▸ Task prompt
Pictures excluded, copy word for word the lines from the one holding "[Two images are shown]" through the last line below.

▸ Records shown
*****

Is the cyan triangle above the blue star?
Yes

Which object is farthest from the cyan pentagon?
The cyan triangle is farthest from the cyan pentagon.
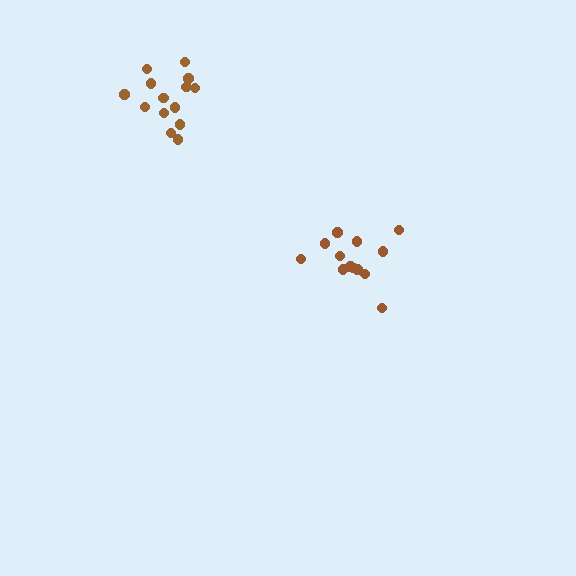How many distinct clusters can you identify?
There are 2 distinct clusters.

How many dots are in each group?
Group 1: 13 dots, Group 2: 14 dots (27 total).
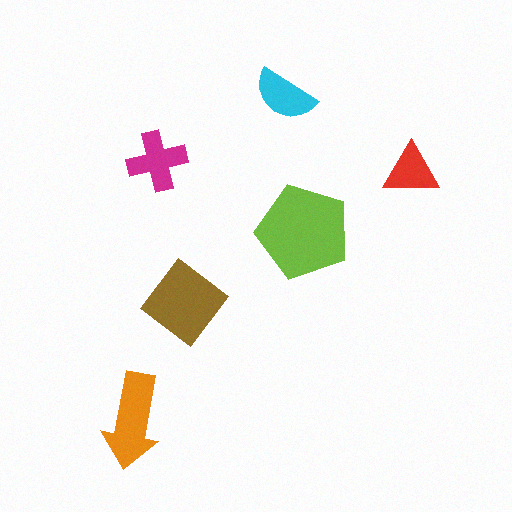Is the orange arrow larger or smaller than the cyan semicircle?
Larger.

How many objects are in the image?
There are 6 objects in the image.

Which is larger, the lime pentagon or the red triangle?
The lime pentagon.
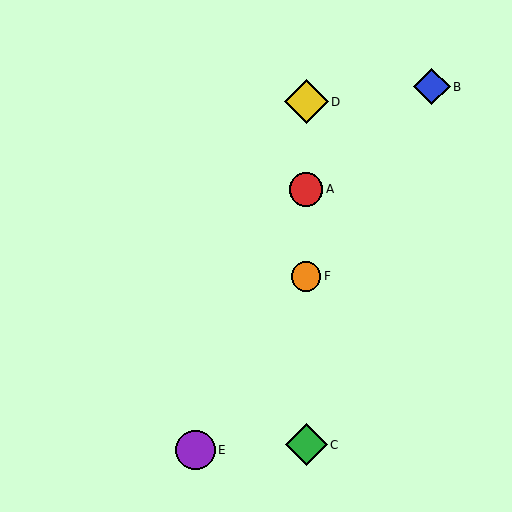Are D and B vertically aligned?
No, D is at x≈306 and B is at x≈432.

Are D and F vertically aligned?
Yes, both are at x≈306.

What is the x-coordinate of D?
Object D is at x≈306.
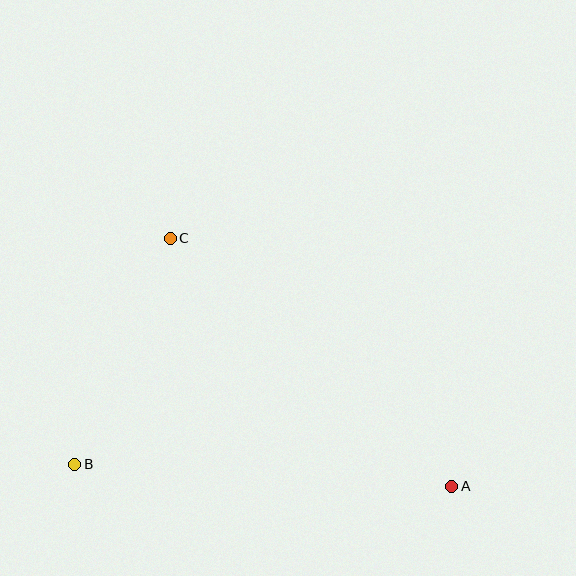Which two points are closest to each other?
Points B and C are closest to each other.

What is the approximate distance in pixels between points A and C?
The distance between A and C is approximately 375 pixels.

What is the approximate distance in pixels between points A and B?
The distance between A and B is approximately 378 pixels.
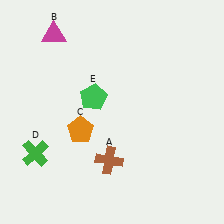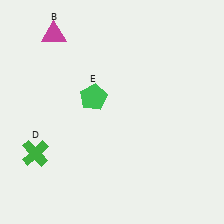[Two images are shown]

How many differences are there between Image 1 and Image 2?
There are 2 differences between the two images.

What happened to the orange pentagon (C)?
The orange pentagon (C) was removed in Image 2. It was in the bottom-left area of Image 1.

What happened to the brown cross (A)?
The brown cross (A) was removed in Image 2. It was in the bottom-left area of Image 1.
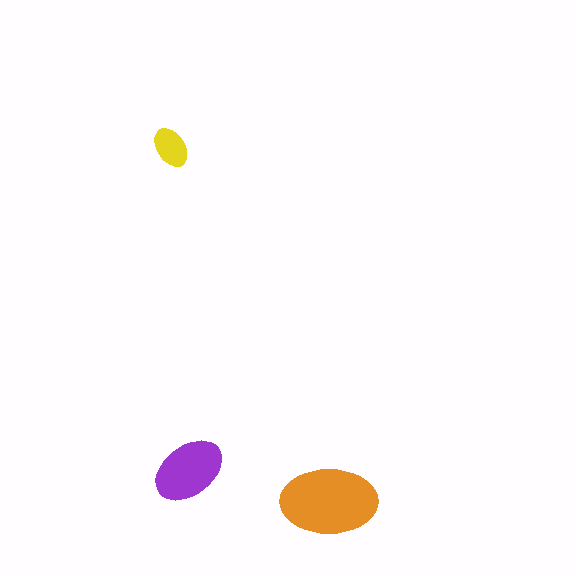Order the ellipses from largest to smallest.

*****

▸ Task response
[Two images are shown]

How many differences are there between Image 1 and Image 2?
There are 2 differences between the two images.

What happened to the orange pentagon (C)?
The orange pentagon (C) was removed in Image 2. It was in the bottom-left area of Image 1.

What happened to the brown cross (A)?
The brown cross (A) was removed in Image 2. It was in the bottom-left area of Image 1.
Order the ellipses from largest to smallest.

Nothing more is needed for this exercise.